TASK INSTRUCTIONS
Reproduce exactly the lines from the one that holds "How many differences" through the last line of the entries, both ends included, but not the pictures.

RECORDS PROVIDED
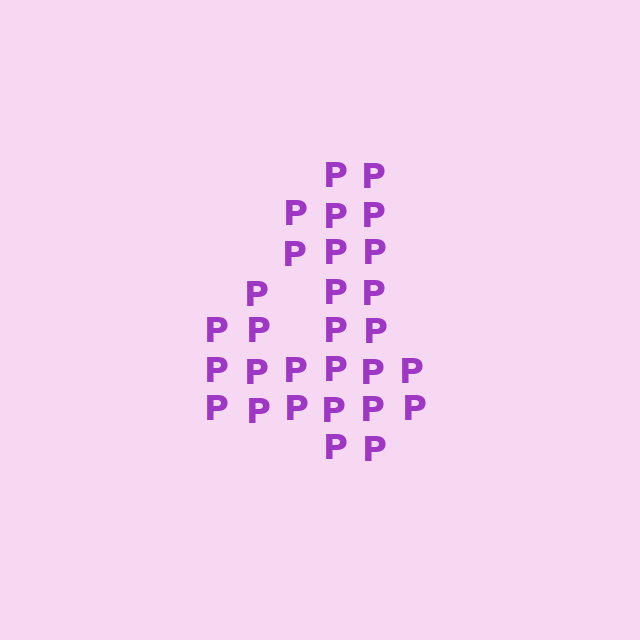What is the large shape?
The large shape is the digit 4.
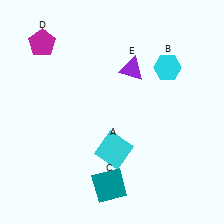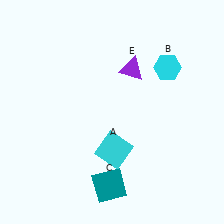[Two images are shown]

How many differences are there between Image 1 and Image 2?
There is 1 difference between the two images.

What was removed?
The magenta pentagon (D) was removed in Image 2.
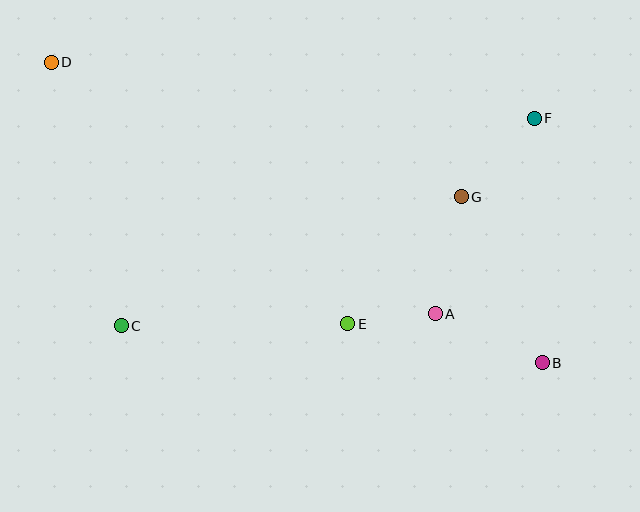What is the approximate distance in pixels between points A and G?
The distance between A and G is approximately 120 pixels.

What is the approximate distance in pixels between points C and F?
The distance between C and F is approximately 462 pixels.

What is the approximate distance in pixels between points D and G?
The distance between D and G is approximately 431 pixels.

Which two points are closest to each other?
Points A and E are closest to each other.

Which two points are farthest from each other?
Points B and D are farthest from each other.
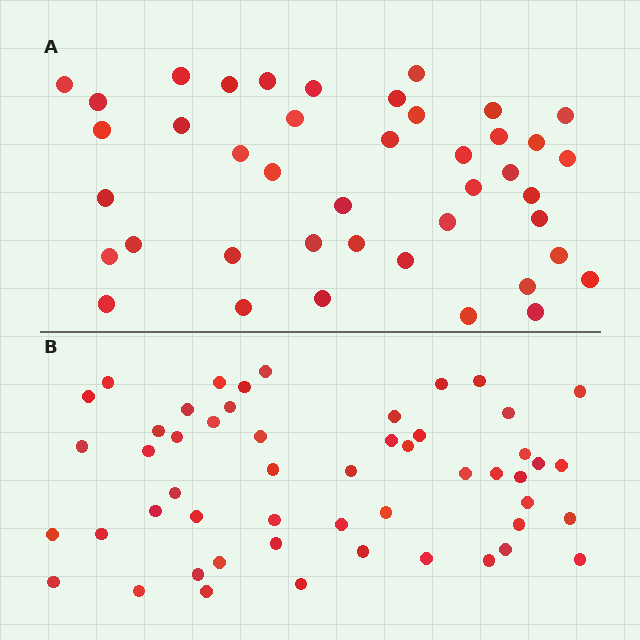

ANSWER
How many differences are there between Image 1 and Image 2?
There is 1 difference between the two images.

What was removed?
The magenta pentagon (D) was removed in Image 2.
What is the approximate distance in pixels between points A and G?
The distance between A and G is approximately 120 pixels.

What is the approximate distance in pixels between points C and F?
The distance between C and F is approximately 462 pixels.

What is the approximate distance in pixels between points D and G?
The distance between D and G is approximately 431 pixels.

Which two points are closest to each other?
Points A and E are closest to each other.

Which two points are farthest from each other?
Points B and D are farthest from each other.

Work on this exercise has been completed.